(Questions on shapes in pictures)
• • • •
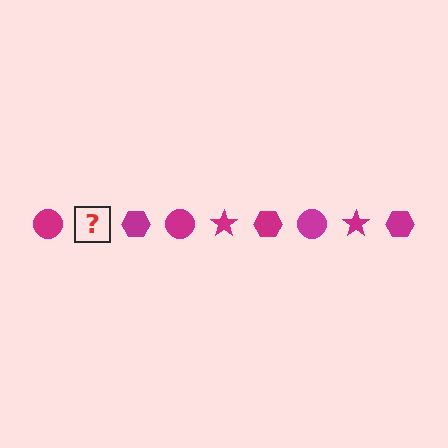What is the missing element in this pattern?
The missing element is a magenta star.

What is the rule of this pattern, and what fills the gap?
The rule is that the pattern cycles through circle, star, hexagon shapes in magenta. The gap should be filled with a magenta star.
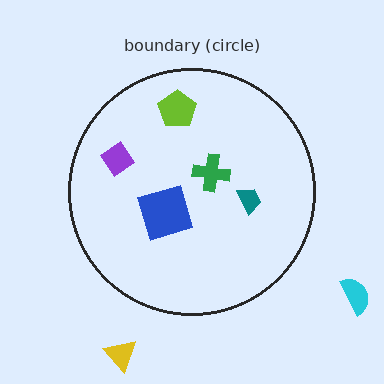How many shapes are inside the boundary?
5 inside, 2 outside.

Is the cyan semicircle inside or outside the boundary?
Outside.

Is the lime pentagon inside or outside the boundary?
Inside.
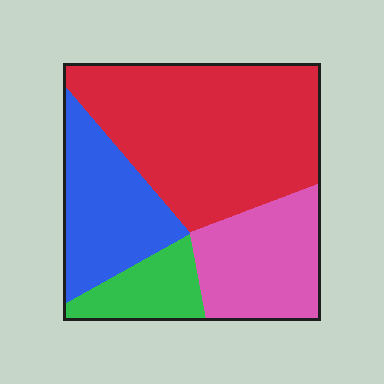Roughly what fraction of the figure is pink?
Pink covers about 20% of the figure.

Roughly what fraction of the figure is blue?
Blue takes up between a sixth and a third of the figure.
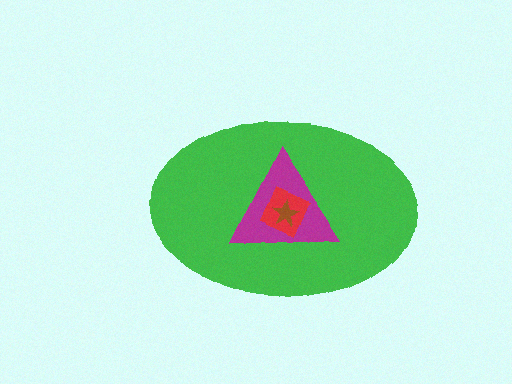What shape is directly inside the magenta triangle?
The red diamond.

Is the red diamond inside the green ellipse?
Yes.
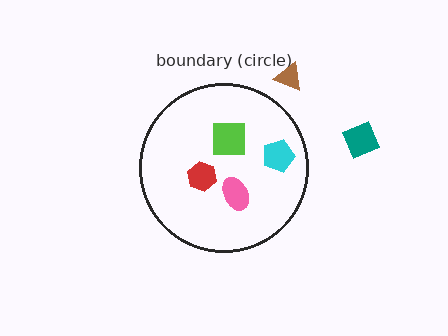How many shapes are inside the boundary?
4 inside, 2 outside.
• • • •
=== Given problem ===
Leave images out of the retyped records; keep all else exact.

=== Solution ===
What is the missing element in this pattern?
The missing element is a magenta star.

What is the rule of this pattern, and what fills the gap?
The rule is that the pattern cycles through circle, star, hexagon shapes in magenta. The gap should be filled with a magenta star.
How many shapes are inside the boundary?
5 inside, 2 outside.

Is the cyan semicircle inside or outside the boundary?
Outside.

Is the lime pentagon inside or outside the boundary?
Inside.
Roughly what fraction of the figure is pink?
Pink covers about 20% of the figure.

Roughly what fraction of the figure is blue?
Blue takes up between a sixth and a third of the figure.
What shape is directly inside the magenta triangle?
The red diamond.

Is the red diamond inside the green ellipse?
Yes.
How many shapes are inside the boundary?
4 inside, 2 outside.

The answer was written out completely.